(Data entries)
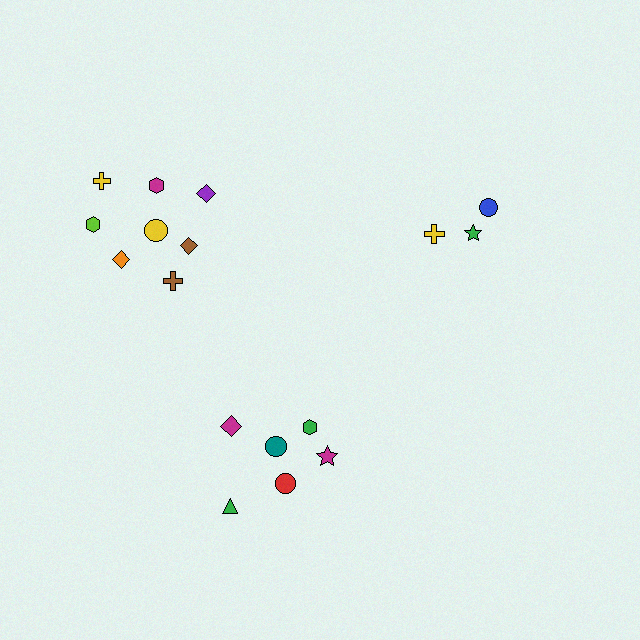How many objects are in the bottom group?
There are 6 objects.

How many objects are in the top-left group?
There are 8 objects.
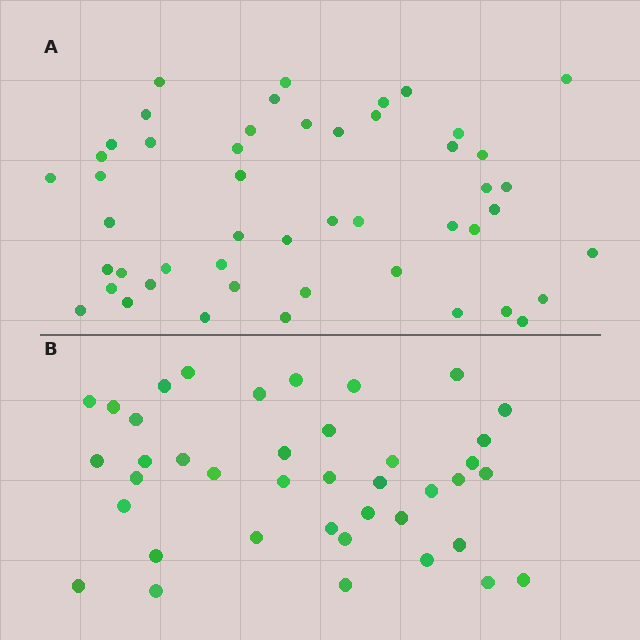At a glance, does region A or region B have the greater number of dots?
Region A (the top region) has more dots.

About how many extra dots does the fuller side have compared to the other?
Region A has roughly 8 or so more dots than region B.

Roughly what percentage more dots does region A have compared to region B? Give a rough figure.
About 20% more.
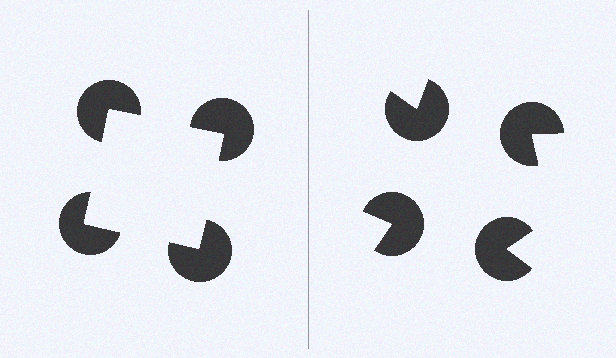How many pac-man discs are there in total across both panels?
8 — 4 on each side.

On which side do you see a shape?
An illusory square appears on the left side. On the right side the wedge cuts are rotated, so no coherent shape forms.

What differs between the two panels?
The pac-man discs are positioned identically on both sides; only the wedge orientations differ. On the left they align to a square; on the right they are misaligned.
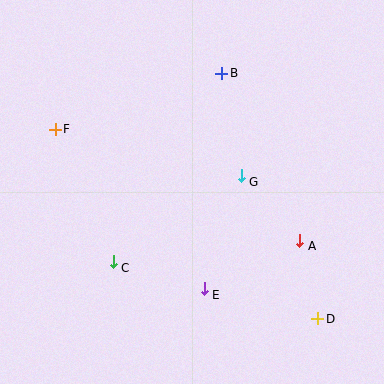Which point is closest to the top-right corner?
Point B is closest to the top-right corner.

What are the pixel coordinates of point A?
Point A is at (300, 246).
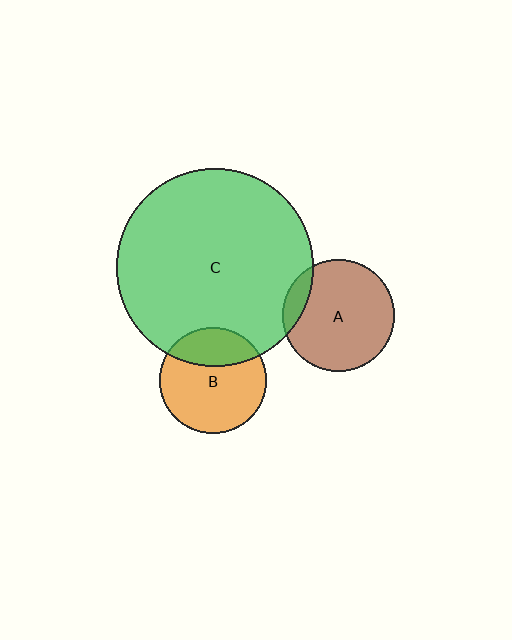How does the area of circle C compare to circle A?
Approximately 3.1 times.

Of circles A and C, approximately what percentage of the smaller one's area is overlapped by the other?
Approximately 10%.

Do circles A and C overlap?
Yes.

■ **YOUR INSTRUCTIONS**:
Reproduce the records, all of them, word for word; omit the pictures.

■ **ANSWER TO THE PROBLEM**:
How many objects are in the bottom group?
There are 6 objects.

How many objects are in the top-left group?
There are 8 objects.
At a glance, does region A or region B have the greater number of dots?
Region A (the top region) has more dots.

About how many extra dots does the fuller side have compared to the other?
Region A has roughly 8 or so more dots than region B.

Roughly what percentage more dots does region A have compared to region B? Give a rough figure.
About 20% more.
How many pac-man discs are there in total across both panels?
8 — 4 on each side.

On which side do you see a shape?
An illusory square appears on the left side. On the right side the wedge cuts are rotated, so no coherent shape forms.

What differs between the two panels?
The pac-man discs are positioned identically on both sides; only the wedge orientations differ. On the left they align to a square; on the right they are misaligned.
Which point is closest to the top-right corner?
Point B is closest to the top-right corner.

What are the pixel coordinates of point A?
Point A is at (300, 246).
How does the area of circle C compare to circle A?
Approximately 3.1 times.

Of circles A and C, approximately what percentage of the smaller one's area is overlapped by the other?
Approximately 10%.

Do circles A and C overlap?
Yes.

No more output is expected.